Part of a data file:
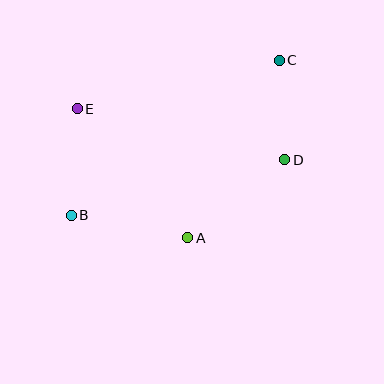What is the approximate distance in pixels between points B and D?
The distance between B and D is approximately 221 pixels.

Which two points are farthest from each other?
Points B and C are farthest from each other.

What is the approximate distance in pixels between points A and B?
The distance between A and B is approximately 119 pixels.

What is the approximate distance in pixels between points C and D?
The distance between C and D is approximately 99 pixels.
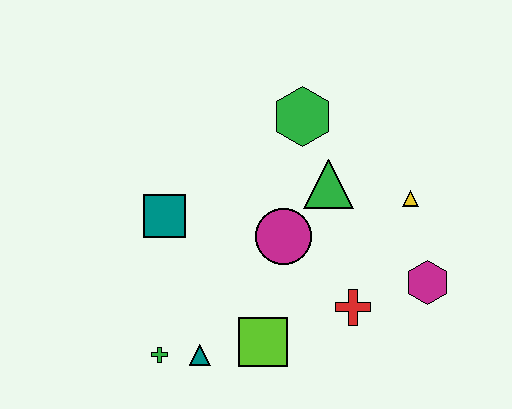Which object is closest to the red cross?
The magenta hexagon is closest to the red cross.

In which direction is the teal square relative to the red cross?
The teal square is to the left of the red cross.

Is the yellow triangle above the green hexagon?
No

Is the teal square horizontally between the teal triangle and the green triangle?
No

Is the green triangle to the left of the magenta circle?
No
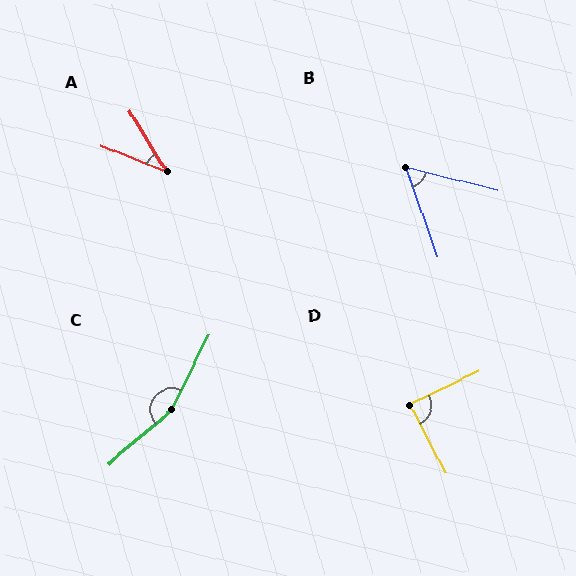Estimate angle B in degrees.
Approximately 56 degrees.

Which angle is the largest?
C, at approximately 157 degrees.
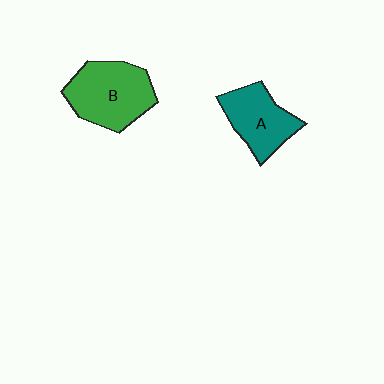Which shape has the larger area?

* WHAT YOU SHOULD DO
Using the listing above, copy exactly the lines from the one that contains "Which angle is the largest?" through its last line, both included, but not the pictures.

* REPLY
Which angle is the largest?
C, at approximately 157 degrees.
Which shape has the larger area?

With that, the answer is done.